# Start of SUPPLIED RECORDS

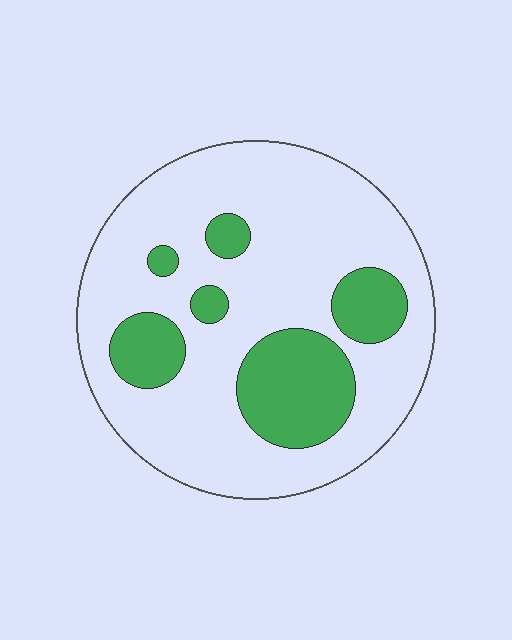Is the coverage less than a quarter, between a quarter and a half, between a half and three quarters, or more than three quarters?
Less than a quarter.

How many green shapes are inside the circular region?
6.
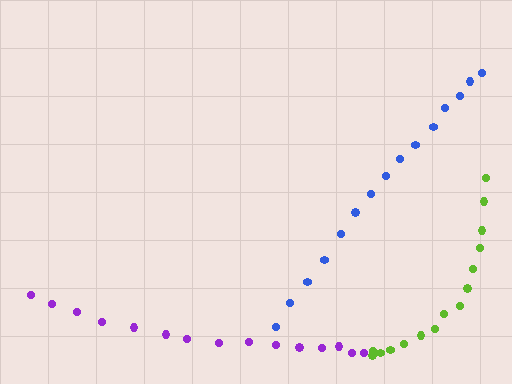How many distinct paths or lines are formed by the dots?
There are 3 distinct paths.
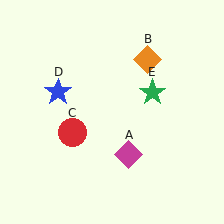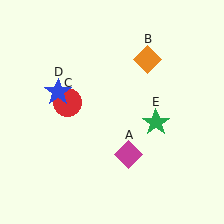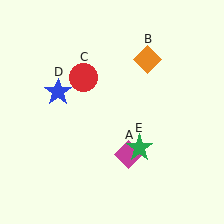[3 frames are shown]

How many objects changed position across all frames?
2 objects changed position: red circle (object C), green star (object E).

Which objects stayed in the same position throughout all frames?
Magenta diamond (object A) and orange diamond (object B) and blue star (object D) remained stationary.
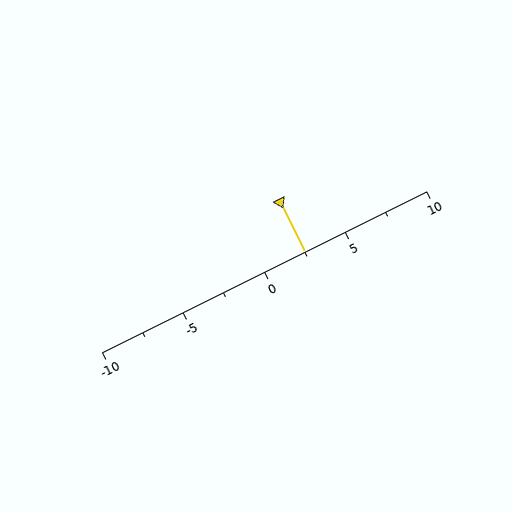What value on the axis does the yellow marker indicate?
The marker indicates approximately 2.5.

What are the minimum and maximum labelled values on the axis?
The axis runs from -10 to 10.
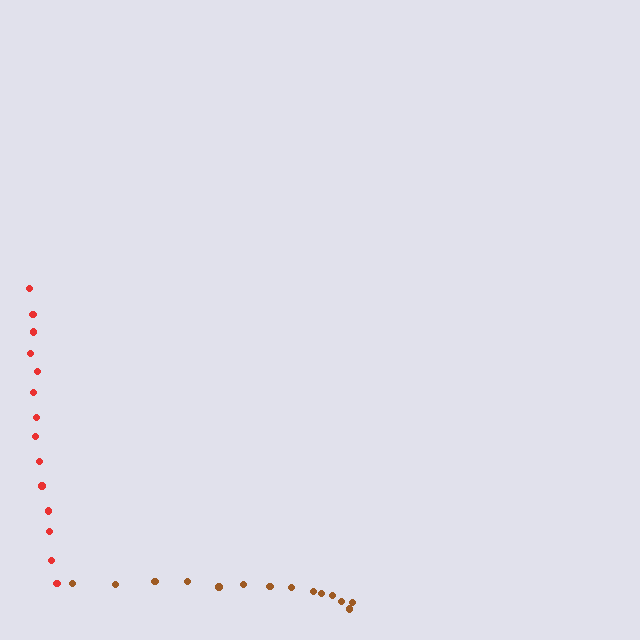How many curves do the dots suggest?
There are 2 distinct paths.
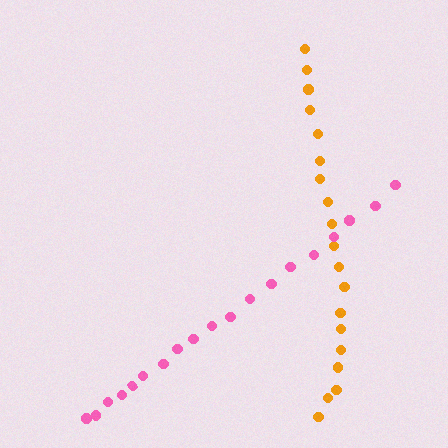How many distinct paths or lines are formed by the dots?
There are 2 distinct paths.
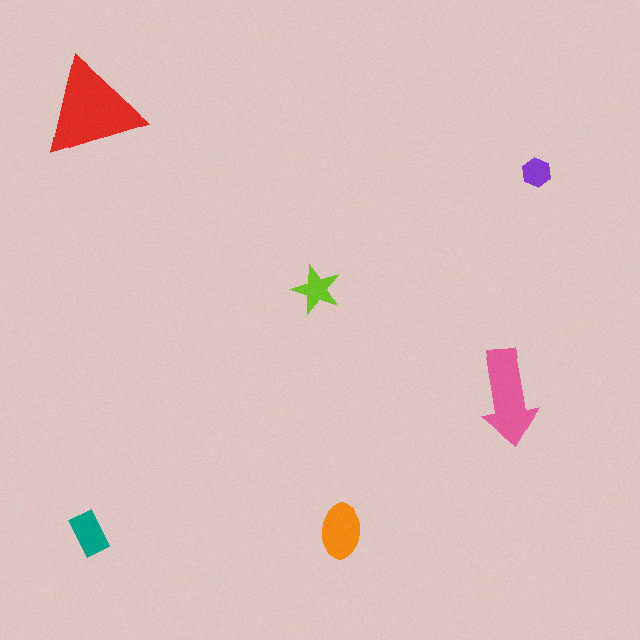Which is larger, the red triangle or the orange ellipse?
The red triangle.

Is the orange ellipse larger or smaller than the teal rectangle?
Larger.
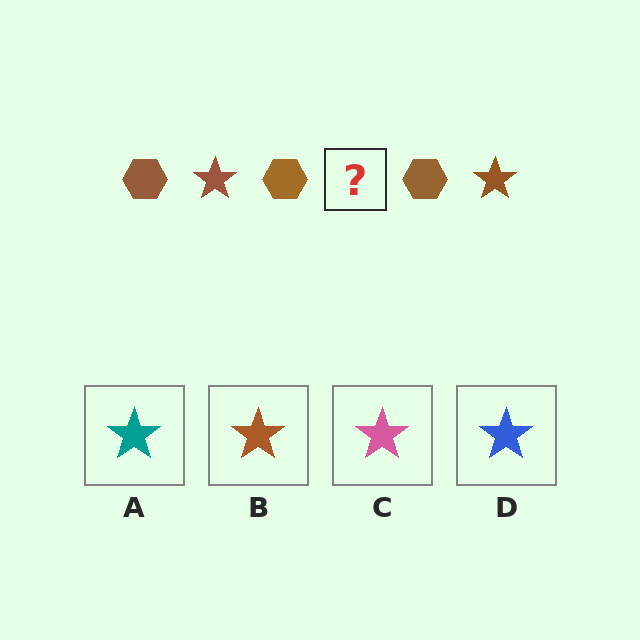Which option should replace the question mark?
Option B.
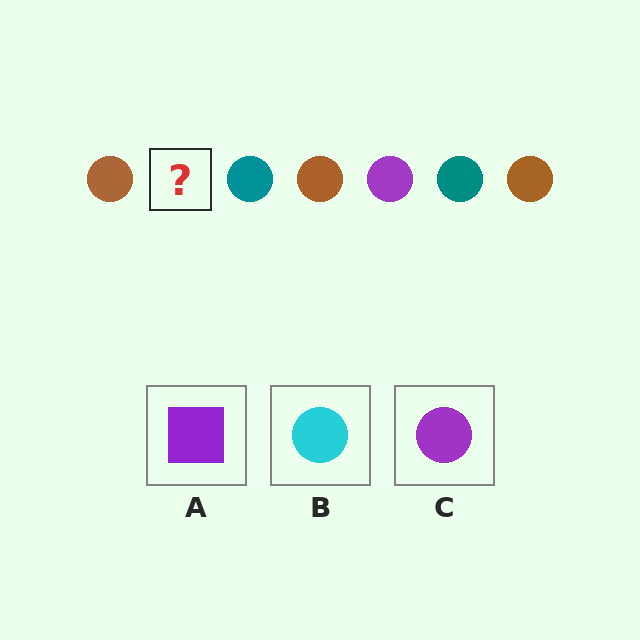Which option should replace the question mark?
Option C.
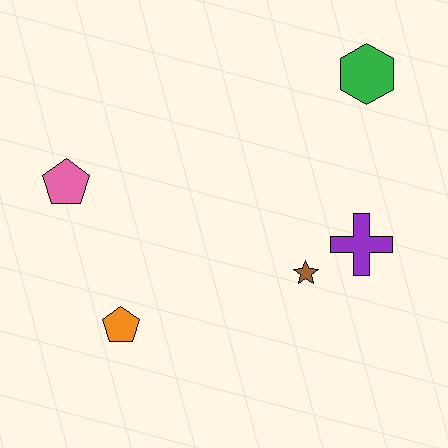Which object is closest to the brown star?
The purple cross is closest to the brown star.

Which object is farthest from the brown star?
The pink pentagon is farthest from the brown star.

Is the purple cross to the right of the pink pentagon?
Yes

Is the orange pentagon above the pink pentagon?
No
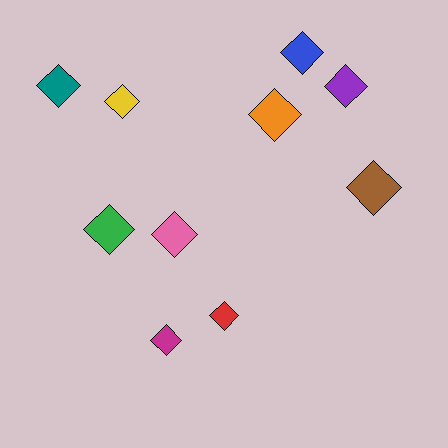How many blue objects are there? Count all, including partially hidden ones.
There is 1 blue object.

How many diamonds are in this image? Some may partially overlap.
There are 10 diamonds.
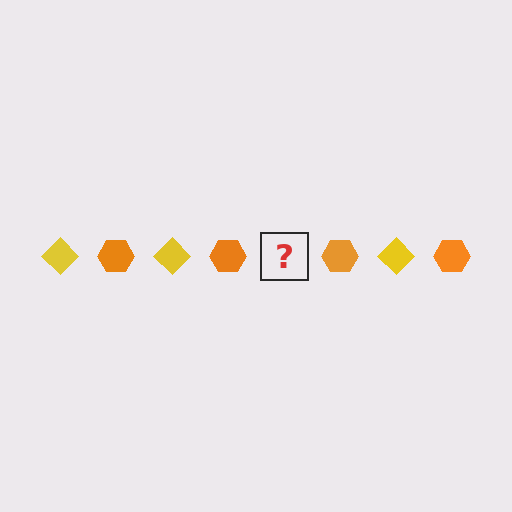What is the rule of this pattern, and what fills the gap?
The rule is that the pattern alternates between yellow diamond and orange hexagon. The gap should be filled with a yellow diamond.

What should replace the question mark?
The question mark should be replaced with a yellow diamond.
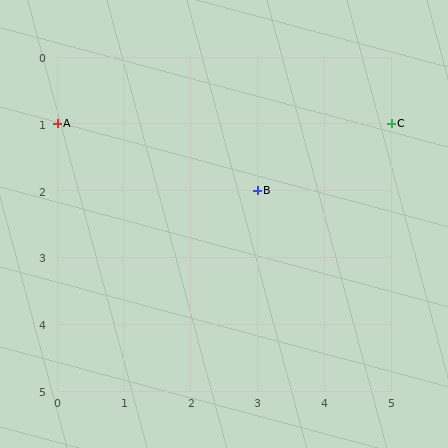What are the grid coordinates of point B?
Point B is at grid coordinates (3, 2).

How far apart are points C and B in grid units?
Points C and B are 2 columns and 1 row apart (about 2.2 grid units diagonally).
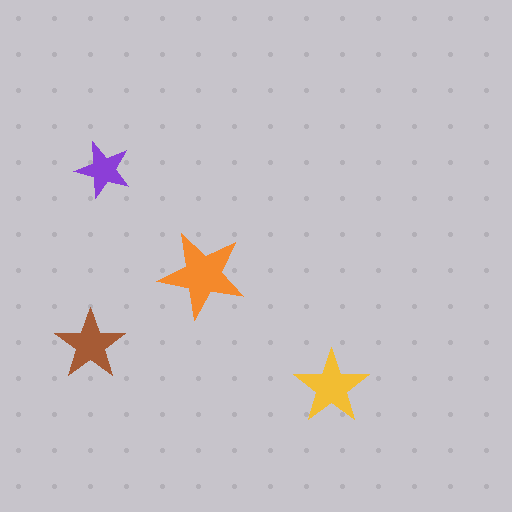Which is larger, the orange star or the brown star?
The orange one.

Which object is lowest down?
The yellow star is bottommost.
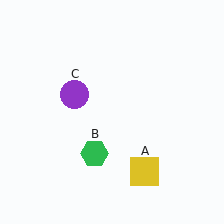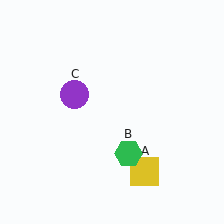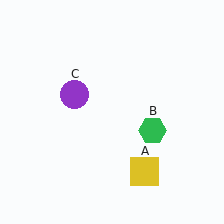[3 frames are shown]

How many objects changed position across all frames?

# End of SUPPLIED RECORDS

Leave the pictures out and copy the rest of the data exactly.

Is the coverage less than a quarter, between a quarter and a half, between a half and three quarters, or more than three quarters?
Less than a quarter.

How many green shapes are inside the circular region?
6.
How many distinct paths or lines are formed by the dots?
There are 3 distinct paths.
[3 frames are shown]

How many objects changed position across all frames?
2 objects changed position: red circle (object C), green star (object E).

Which objects stayed in the same position throughout all frames?
Magenta diamond (object A) and orange diamond (object B) and blue star (object D) remained stationary.
What value on the axis does the yellow marker indicate?
The marker indicates approximately 2.5.

What are the minimum and maximum labelled values on the axis?
The axis runs from -10 to 10.
How many curves do the dots suggest?
There are 2 distinct paths.
How many distinct paths or lines are formed by the dots?
There are 2 distinct paths.
Which is larger, the red triangle or the orange ellipse?
The red triangle.

Is the orange ellipse larger or smaller than the teal rectangle?
Larger.
Which option should replace the question mark?
Option B.
Which option should replace the question mark?
Option C.
Which object is closest to the brown star?
The purple cross is closest to the brown star.

Which object is farthest from the brown star?
The pink pentagon is farthest from the brown star.

Is the purple cross to the right of the pink pentagon?
Yes

Is the orange pentagon above the pink pentagon?
No
How many blue objects are there? Count all, including partially hidden ones.
There is 1 blue object.

How many diamonds are in this image? Some may partially overlap.
There are 10 diamonds.
What is the rule of this pattern, and what fills the gap?
The rule is that the pattern alternates between yellow diamond and orange hexagon. The gap should be filled with a yellow diamond.

What should replace the question mark?
The question mark should be replaced with a yellow diamond.
What are the grid coordinates of point B?
Point B is at grid coordinates (3, 2).

How far apart are points C and B in grid units?
Points C and B are 2 columns and 1 row apart (about 2.2 grid units diagonally).
Which is larger, the orange star or the brown star?
The orange one.

Which object is lowest down?
The yellow star is bottommost.
[3 frames are shown]

How many objects changed position across all frames?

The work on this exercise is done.